*To do*.
Check each line of the data for "frames" and select those that have it.

*Data records*.

- - - -

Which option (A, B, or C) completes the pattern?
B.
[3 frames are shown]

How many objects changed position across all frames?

- - - -

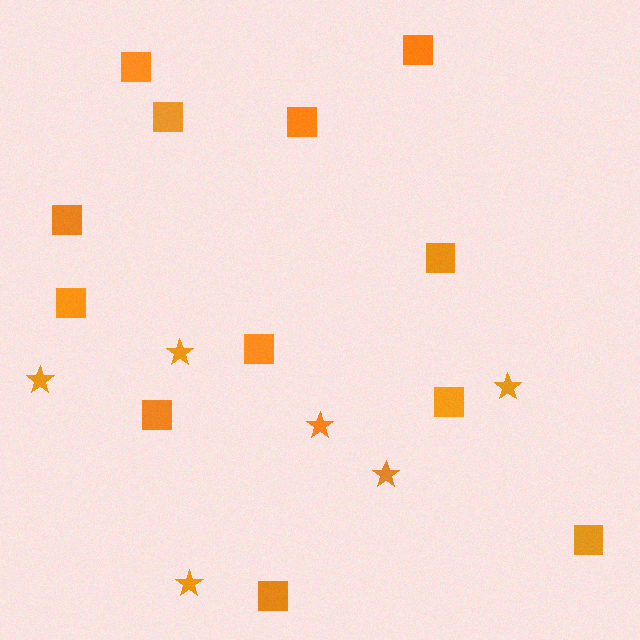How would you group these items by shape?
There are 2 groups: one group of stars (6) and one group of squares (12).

- - - -

*Exercise answer*.
[3 frames are shown]
How many objects changed position across all frames?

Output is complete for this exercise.